- Task input:
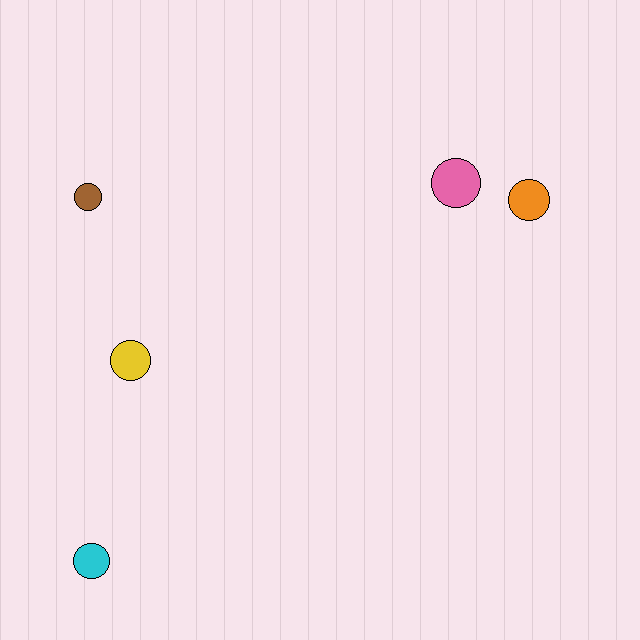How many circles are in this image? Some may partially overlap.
There are 5 circles.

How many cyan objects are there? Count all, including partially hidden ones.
There is 1 cyan object.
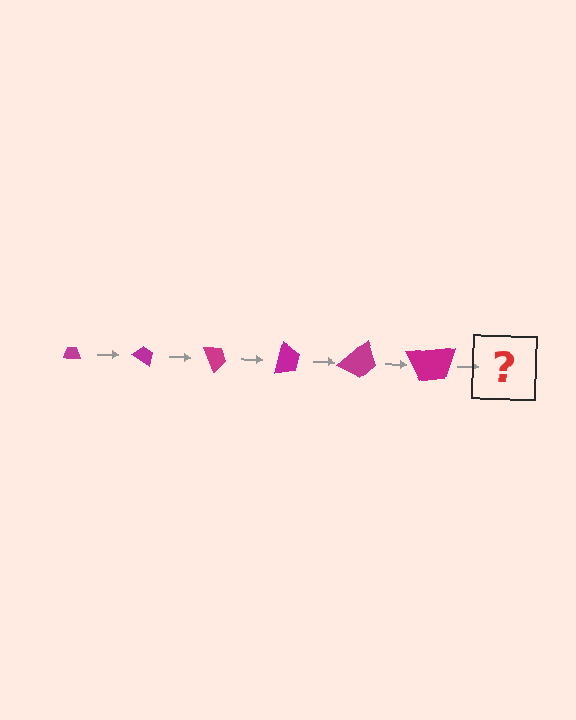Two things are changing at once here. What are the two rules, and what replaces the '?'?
The two rules are that the trapezoid grows larger each step and it rotates 35 degrees clockwise each step. The '?' should be a trapezoid, larger than the previous one and rotated 210 degrees clockwise from the start.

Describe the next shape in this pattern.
It should be a trapezoid, larger than the previous one and rotated 210 degrees clockwise from the start.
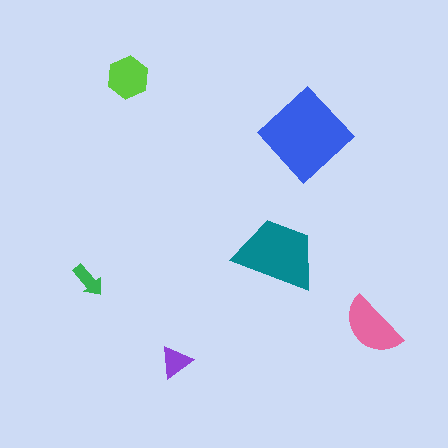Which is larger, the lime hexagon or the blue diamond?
The blue diamond.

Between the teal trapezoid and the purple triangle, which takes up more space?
The teal trapezoid.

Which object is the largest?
The blue diamond.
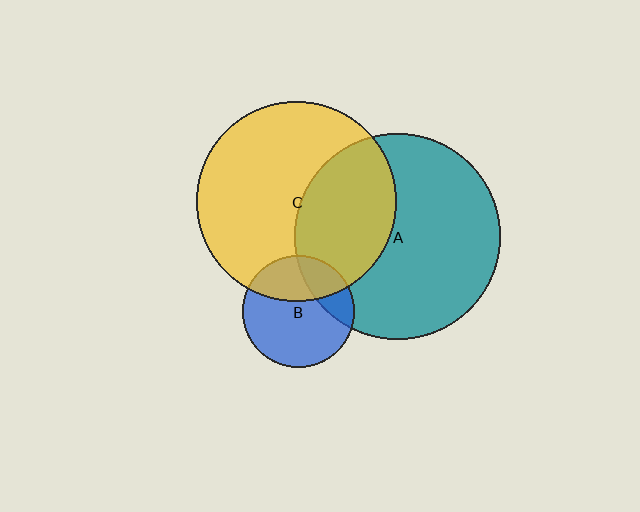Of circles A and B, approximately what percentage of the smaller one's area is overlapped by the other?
Approximately 25%.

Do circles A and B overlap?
Yes.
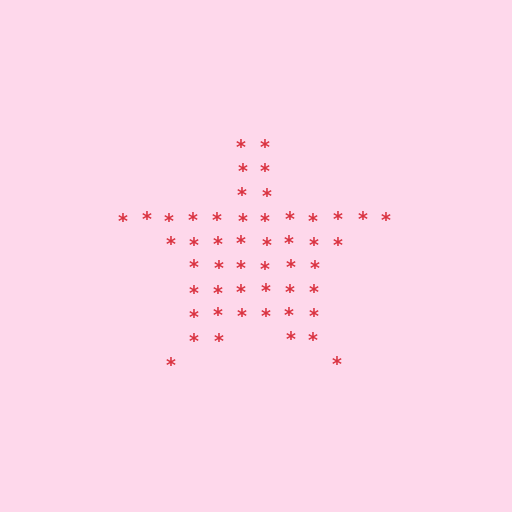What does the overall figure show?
The overall figure shows a star.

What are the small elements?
The small elements are asterisks.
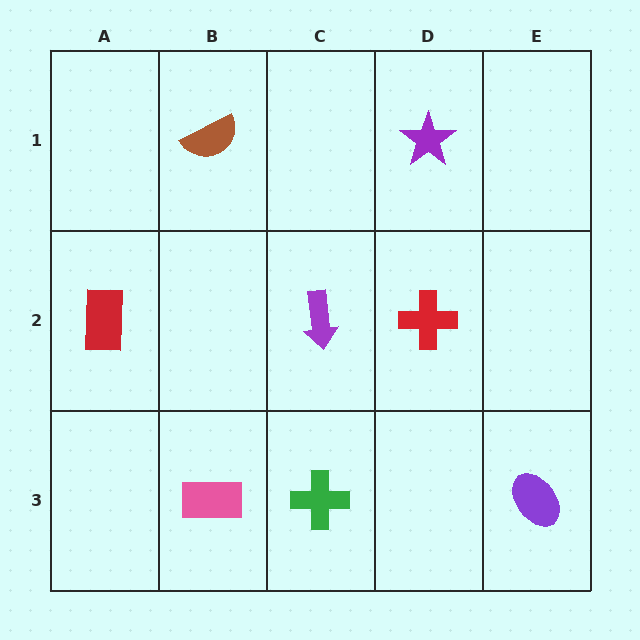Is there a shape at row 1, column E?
No, that cell is empty.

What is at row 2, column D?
A red cross.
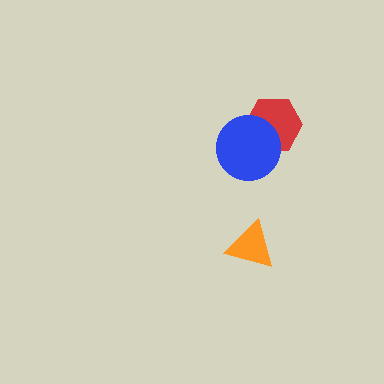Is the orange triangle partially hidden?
No, no other shape covers it.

- Aim of the exercise: Beginning with the line containing "What is at row 2, column D?" and ending with the last line of the material, output each line exactly; do not include pictures.

- Output for this task:
What is at row 2, column D?
A red cross.
Is the orange triangle partially hidden?
No, no other shape covers it.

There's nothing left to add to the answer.